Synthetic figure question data
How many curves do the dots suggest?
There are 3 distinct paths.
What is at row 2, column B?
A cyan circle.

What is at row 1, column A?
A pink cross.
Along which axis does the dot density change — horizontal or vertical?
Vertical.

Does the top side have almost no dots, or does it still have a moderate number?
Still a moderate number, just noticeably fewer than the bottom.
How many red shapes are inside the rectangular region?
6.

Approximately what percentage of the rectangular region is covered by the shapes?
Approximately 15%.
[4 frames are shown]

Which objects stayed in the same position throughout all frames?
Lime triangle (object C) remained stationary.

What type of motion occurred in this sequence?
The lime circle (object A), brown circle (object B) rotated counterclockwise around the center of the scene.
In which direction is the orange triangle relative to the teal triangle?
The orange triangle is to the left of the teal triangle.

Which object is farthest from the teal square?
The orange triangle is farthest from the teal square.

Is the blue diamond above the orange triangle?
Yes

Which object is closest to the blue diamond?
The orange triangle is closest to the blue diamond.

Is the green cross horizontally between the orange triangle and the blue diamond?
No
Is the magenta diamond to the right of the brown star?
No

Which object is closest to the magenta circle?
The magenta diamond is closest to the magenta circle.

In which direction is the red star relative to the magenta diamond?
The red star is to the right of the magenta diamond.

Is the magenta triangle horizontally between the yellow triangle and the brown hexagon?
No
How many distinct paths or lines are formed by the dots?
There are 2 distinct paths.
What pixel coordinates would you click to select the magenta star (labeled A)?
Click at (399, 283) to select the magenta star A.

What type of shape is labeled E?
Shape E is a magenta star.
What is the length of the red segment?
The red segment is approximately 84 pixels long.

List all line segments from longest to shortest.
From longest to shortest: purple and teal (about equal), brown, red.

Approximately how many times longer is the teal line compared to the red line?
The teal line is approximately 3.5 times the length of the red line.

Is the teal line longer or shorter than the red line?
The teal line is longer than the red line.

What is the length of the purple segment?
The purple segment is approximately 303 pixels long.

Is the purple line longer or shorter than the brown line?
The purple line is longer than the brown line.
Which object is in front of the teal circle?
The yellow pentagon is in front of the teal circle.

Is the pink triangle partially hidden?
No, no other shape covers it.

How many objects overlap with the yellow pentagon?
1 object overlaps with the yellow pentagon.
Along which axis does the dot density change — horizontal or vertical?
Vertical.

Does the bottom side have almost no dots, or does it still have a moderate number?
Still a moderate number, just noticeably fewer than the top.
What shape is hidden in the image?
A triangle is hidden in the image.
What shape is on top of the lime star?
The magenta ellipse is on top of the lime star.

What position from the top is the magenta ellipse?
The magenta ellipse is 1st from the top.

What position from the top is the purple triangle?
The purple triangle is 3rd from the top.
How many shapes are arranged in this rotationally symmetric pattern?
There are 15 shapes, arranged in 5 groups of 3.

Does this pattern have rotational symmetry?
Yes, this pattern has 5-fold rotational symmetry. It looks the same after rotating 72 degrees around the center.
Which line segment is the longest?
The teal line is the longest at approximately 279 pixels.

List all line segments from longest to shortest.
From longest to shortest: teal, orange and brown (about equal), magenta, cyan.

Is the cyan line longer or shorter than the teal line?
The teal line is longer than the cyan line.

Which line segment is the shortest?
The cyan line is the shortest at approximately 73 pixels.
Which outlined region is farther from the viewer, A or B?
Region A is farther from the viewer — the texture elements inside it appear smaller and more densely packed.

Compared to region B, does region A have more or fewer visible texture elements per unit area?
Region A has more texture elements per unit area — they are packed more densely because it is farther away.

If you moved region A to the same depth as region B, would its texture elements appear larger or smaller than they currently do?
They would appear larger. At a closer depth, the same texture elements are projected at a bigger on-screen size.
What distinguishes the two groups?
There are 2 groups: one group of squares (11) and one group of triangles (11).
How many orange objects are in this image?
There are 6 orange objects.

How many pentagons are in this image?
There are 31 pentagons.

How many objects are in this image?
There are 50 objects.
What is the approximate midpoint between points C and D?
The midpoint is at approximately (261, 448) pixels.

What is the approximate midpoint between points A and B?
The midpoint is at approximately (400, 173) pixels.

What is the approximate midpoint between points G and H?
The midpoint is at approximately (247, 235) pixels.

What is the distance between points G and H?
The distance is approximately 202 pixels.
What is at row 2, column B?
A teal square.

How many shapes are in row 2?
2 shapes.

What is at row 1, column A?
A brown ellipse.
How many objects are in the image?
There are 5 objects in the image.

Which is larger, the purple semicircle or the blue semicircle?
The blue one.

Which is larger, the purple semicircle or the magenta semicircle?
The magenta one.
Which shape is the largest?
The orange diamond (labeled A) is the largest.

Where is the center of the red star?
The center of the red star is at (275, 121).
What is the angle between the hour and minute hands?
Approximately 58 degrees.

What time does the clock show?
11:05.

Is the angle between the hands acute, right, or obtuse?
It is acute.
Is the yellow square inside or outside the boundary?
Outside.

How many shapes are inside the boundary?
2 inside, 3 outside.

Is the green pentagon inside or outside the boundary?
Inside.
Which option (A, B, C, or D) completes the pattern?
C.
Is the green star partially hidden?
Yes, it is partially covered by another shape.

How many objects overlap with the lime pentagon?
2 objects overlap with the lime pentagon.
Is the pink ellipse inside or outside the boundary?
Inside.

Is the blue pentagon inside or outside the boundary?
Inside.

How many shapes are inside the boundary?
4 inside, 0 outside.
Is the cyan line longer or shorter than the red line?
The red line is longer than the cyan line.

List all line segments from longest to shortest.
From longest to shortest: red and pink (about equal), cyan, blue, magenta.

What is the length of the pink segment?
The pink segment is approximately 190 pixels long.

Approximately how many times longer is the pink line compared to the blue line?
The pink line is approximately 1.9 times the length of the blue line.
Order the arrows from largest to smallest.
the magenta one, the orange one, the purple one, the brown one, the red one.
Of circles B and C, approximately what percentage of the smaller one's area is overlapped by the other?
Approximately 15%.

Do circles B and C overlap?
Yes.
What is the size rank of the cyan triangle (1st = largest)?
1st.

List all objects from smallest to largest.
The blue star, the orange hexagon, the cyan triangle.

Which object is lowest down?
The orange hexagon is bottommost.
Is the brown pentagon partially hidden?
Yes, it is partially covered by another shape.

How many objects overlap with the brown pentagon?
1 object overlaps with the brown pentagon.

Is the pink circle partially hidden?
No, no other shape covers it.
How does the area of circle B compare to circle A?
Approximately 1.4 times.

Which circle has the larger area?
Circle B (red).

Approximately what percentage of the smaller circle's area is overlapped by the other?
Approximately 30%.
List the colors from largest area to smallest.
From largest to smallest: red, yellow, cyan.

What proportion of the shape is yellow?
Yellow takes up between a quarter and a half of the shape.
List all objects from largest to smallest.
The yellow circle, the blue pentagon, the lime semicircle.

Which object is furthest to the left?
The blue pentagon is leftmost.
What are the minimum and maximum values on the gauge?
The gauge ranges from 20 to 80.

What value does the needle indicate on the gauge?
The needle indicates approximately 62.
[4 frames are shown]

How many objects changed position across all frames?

Given problem
Retype each record exactly, leaving nothing out.

Task output
How many curves do the dots suggest?
There are 3 distinct paths.
What is at row 2, column B?
A cyan circle.

What is at row 1, column A?
A pink cross.
Along which axis does the dot density change — horizontal or vertical?
Vertical.

Does the top side have almost no dots, or does it still have a moderate number?
Still a moderate number, just noticeably fewer than the bottom.
How many red shapes are inside the rectangular region?
6.

Approximately what percentage of the rectangular region is covered by the shapes?
Approximately 15%.
[4 frames are shown]

Which objects stayed in the same position throughout all frames?
Lime triangle (object C) remained stationary.

What type of motion occurred in this sequence?
The lime circle (object A), brown circle (object B) rotated counterclockwise around the center of the scene.
In which direction is the orange triangle relative to the teal triangle?
The orange triangle is to the left of the teal triangle.

Which object is farthest from the teal square?
The orange triangle is farthest from the teal square.

Is the blue diamond above the orange triangle?
Yes

Which object is closest to the blue diamond?
The orange triangle is closest to the blue diamond.

Is the green cross horizontally between the orange triangle and the blue diamond?
No
Is the magenta diamond to the right of the brown star?
No

Which object is closest to the magenta circle?
The magenta diamond is closest to the magenta circle.

In which direction is the red star relative to the magenta diamond?
The red star is to the right of the magenta diamond.

Is the magenta triangle horizontally between the yellow triangle and the brown hexagon?
No
How many distinct paths or lines are formed by the dots?
There are 2 distinct paths.
What pixel coordinates would you click to select the magenta star (labeled A)?
Click at (399, 283) to select the magenta star A.

What type of shape is labeled E?
Shape E is a magenta star.
What is the length of the red segment?
The red segment is approximately 84 pixels long.

List all line segments from longest to shortest.
From longest to shortest: purple and teal (about equal), brown, red.

Approximately how many times longer is the teal line compared to the red line?
The teal line is approximately 3.5 times the length of the red line.

Is the teal line longer or shorter than the red line?
The teal line is longer than the red line.

What is the length of the purple segment?
The purple segment is approximately 303 pixels long.

Is the purple line longer or shorter than the brown line?
The purple line is longer than the brown line.
Which object is in front of the teal circle?
The yellow pentagon is in front of the teal circle.

Is the pink triangle partially hidden?
No, no other shape covers it.

How many objects overlap with the yellow pentagon?
1 object overlaps with the yellow pentagon.
Along which axis does the dot density change — horizontal or vertical?
Vertical.

Does the bottom side have almost no dots, or does it still have a moderate number?
Still a moderate number, just noticeably fewer than the top.
What shape is hidden in the image?
A triangle is hidden in the image.
What shape is on top of the lime star?
The magenta ellipse is on top of the lime star.

What position from the top is the magenta ellipse?
The magenta ellipse is 1st from the top.

What position from the top is the purple triangle?
The purple triangle is 3rd from the top.
How many shapes are arranged in this rotationally symmetric pattern?
There are 15 shapes, arranged in 5 groups of 3.

Does this pattern have rotational symmetry?
Yes, this pattern has 5-fold rotational symmetry. It looks the same after rotating 72 degrees around the center.
Which line segment is the longest?
The teal line is the longest at approximately 279 pixels.

List all line segments from longest to shortest.
From longest to shortest: teal, orange and brown (about equal), magenta, cyan.

Is the cyan line longer or shorter than the teal line?
The teal line is longer than the cyan line.

Which line segment is the shortest?
The cyan line is the shortest at approximately 73 pixels.
Which outlined region is farther from the viewer, A or B?
Region A is farther from the viewer — the texture elements inside it appear smaller and more densely packed.

Compared to region B, does region A have more or fewer visible texture elements per unit area?
Region A has more texture elements per unit area — they are packed more densely because it is farther away.

If you moved region A to the same depth as region B, would its texture elements appear larger or smaller than they currently do?
They would appear larger. At a closer depth, the same texture elements are projected at a bigger on-screen size.
What distinguishes the two groups?
There are 2 groups: one group of squares (11) and one group of triangles (11).
How many orange objects are in this image?
There are 6 orange objects.

How many pentagons are in this image?
There are 31 pentagons.

How many objects are in this image?
There are 50 objects.
What is the approximate midpoint between points C and D?
The midpoint is at approximately (261, 448) pixels.

What is the approximate midpoint between points A and B?
The midpoint is at approximately (400, 173) pixels.

What is the approximate midpoint between points G and H?
The midpoint is at approximately (247, 235) pixels.

What is the distance between points G and H?
The distance is approximately 202 pixels.
What is at row 2, column B?
A teal square.

How many shapes are in row 2?
2 shapes.

What is at row 1, column A?
A brown ellipse.
How many objects are in the image?
There are 5 objects in the image.

Which is larger, the purple semicircle or the blue semicircle?
The blue one.

Which is larger, the purple semicircle or the magenta semicircle?
The magenta one.
Which shape is the largest?
The orange diamond (labeled A) is the largest.

Where is the center of the red star?
The center of the red star is at (275, 121).
What is the angle between the hour and minute hands?
Approximately 58 degrees.

What time does the clock show?
11:05.

Is the angle between the hands acute, right, or obtuse?
It is acute.
Is the yellow square inside or outside the boundary?
Outside.

How many shapes are inside the boundary?
2 inside, 3 outside.

Is the green pentagon inside or outside the boundary?
Inside.
Which option (A, B, C, or D) completes the pattern?
C.
Is the green star partially hidden?
Yes, it is partially covered by another shape.

How many objects overlap with the lime pentagon?
2 objects overlap with the lime pentagon.
Is the pink ellipse inside or outside the boundary?
Inside.

Is the blue pentagon inside or outside the boundary?
Inside.

How many shapes are inside the boundary?
4 inside, 0 outside.
Is the cyan line longer or shorter than the red line?
The red line is longer than the cyan line.

List all line segments from longest to shortest.
From longest to shortest: red and pink (about equal), cyan, blue, magenta.

What is the length of the pink segment?
The pink segment is approximately 190 pixels long.

Approximately how many times longer is the pink line compared to the blue line?
The pink line is approximately 1.9 times the length of the blue line.
Order the arrows from largest to smallest.
the magenta one, the orange one, the purple one, the brown one, the red one.
Of circles B and C, approximately what percentage of the smaller one's area is overlapped by the other?
Approximately 15%.

Do circles B and C overlap?
Yes.
What is the size rank of the cyan triangle (1st = largest)?
1st.

List all objects from smallest to largest.
The blue star, the orange hexagon, the cyan triangle.

Which object is lowest down?
The orange hexagon is bottommost.
Is the brown pentagon partially hidden?
Yes, it is partially covered by another shape.

How many objects overlap with the brown pentagon?
1 object overlaps with the brown pentagon.

Is the pink circle partially hidden?
No, no other shape covers it.
How does the area of circle B compare to circle A?
Approximately 1.4 times.

Which circle has the larger area?
Circle B (red).

Approximately what percentage of the smaller circle's area is overlapped by the other?
Approximately 30%.
List the colors from largest area to smallest.
From largest to smallest: red, yellow, cyan.

What proportion of the shape is yellow?
Yellow takes up between a quarter and a half of the shape.
List all objects from largest to smallest.
The yellow circle, the blue pentagon, the lime semicircle.

Which object is furthest to the left?
The blue pentagon is leftmost.
What are the minimum and maximum values on the gauge?
The gauge ranges from 20 to 80.

What value does the needle indicate on the gauge?
The needle indicates approximately 62.
[4 frames are shown]

How many objects changed position across all frames?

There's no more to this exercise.